Start at the line that contains "Do circles A and B overlap?", stop at the line that contains "What geometric figure", and repeat every line in that span, those two included, with no pictures.

Stored items:
□ □ □ □
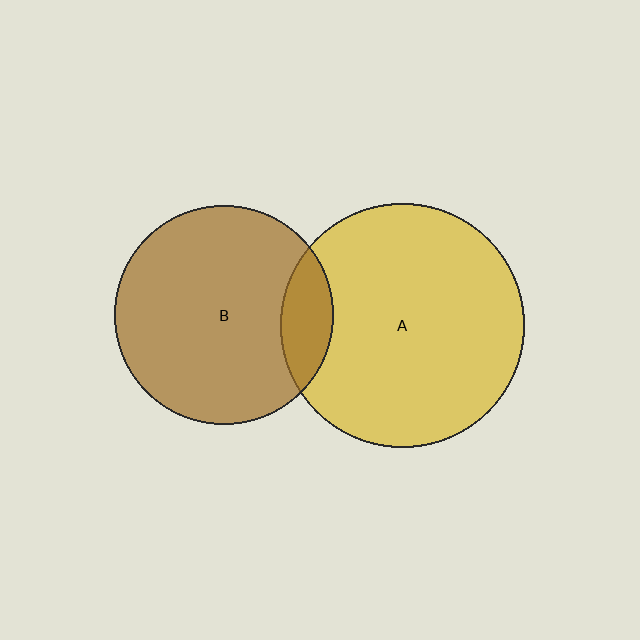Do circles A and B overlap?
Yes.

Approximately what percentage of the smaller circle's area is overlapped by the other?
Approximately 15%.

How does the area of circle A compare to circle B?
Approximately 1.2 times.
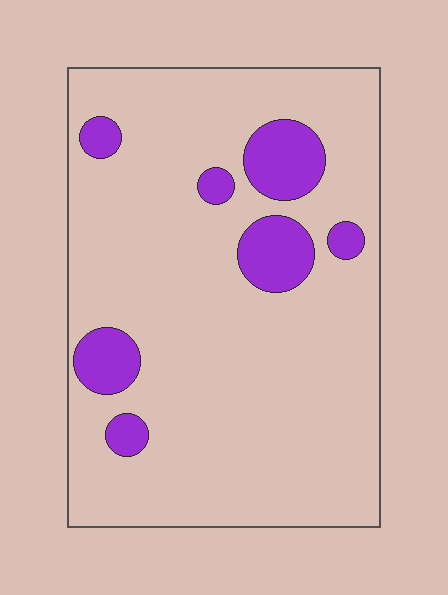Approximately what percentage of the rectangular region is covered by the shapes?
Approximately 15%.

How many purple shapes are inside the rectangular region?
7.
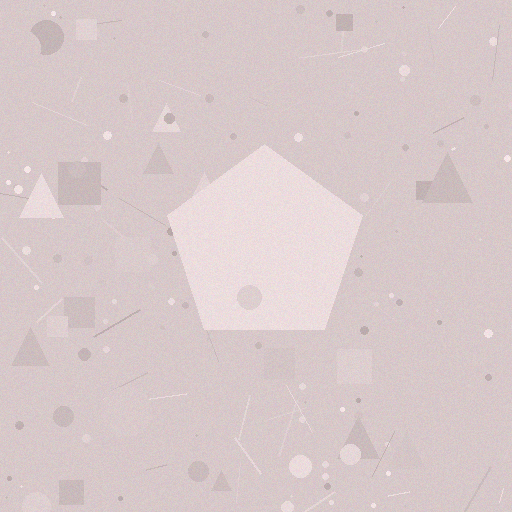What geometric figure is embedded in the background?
□ □ □ □
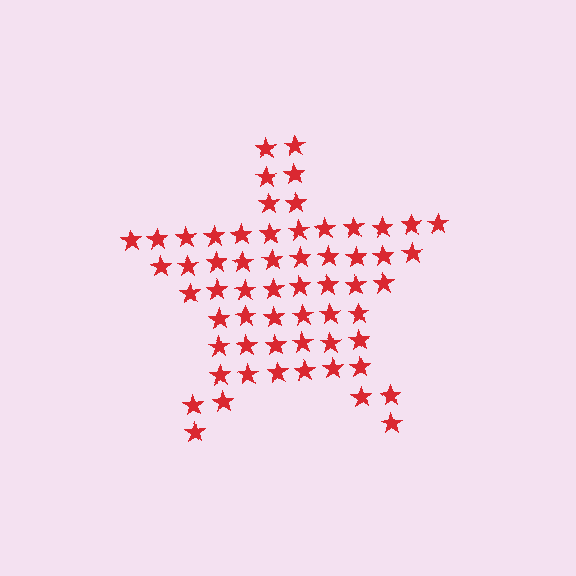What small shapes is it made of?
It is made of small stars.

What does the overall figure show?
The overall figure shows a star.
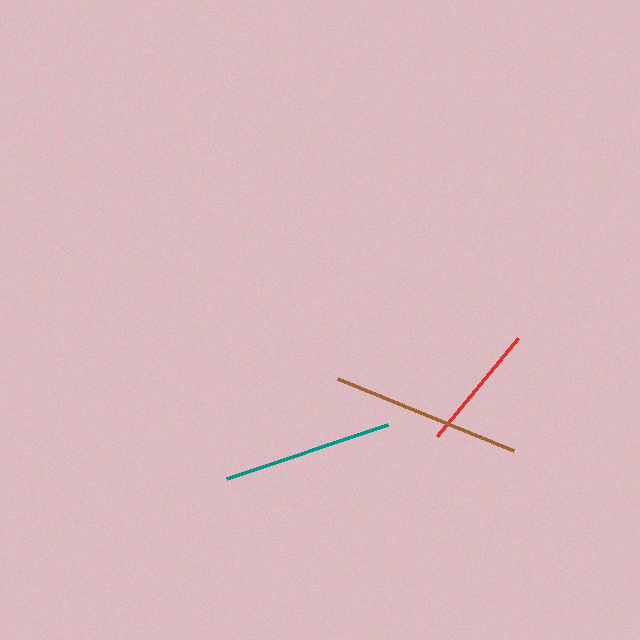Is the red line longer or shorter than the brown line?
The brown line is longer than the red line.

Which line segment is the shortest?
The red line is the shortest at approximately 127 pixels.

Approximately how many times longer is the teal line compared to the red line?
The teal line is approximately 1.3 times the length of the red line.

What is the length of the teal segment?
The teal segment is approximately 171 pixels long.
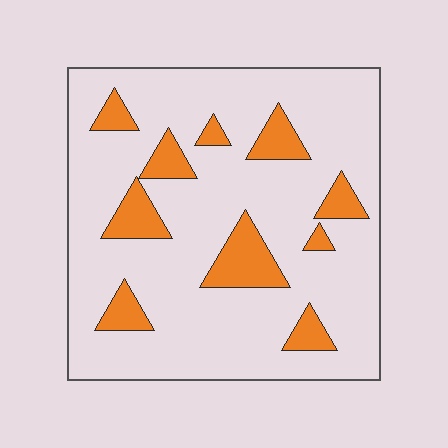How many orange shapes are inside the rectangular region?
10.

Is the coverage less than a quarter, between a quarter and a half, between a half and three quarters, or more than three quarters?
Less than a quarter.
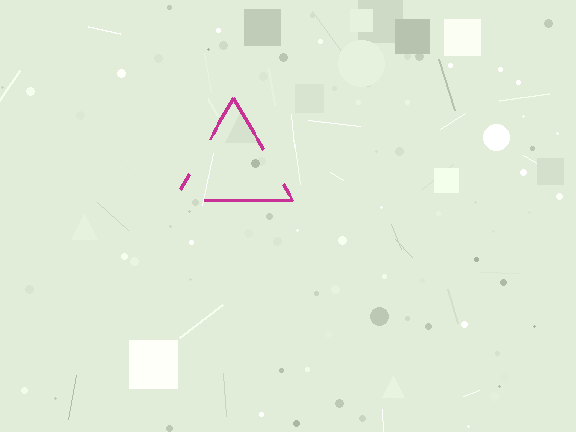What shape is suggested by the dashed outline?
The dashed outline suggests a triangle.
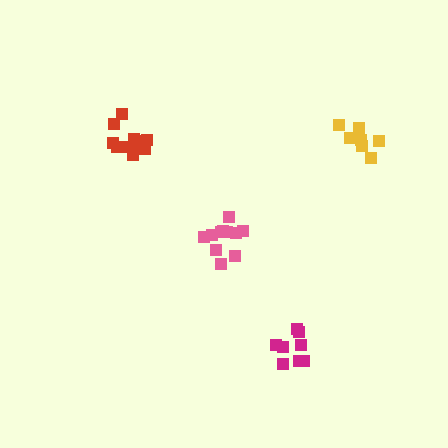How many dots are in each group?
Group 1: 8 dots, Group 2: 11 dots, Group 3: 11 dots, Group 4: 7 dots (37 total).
□ □ □ □
» Task response:
Do circles A and B overlap?
Yes.

Approximately what percentage of the smaller circle's area is overlapped by the other?
Approximately 15%.

How does the area of circle A compare to circle B?
Approximately 1.2 times.
Approximately what percentage of the rectangular region is covered by the shapes?
Approximately 15%.

How many purple shapes are inside the rectangular region?
7.
What geometric figure is embedded in the background?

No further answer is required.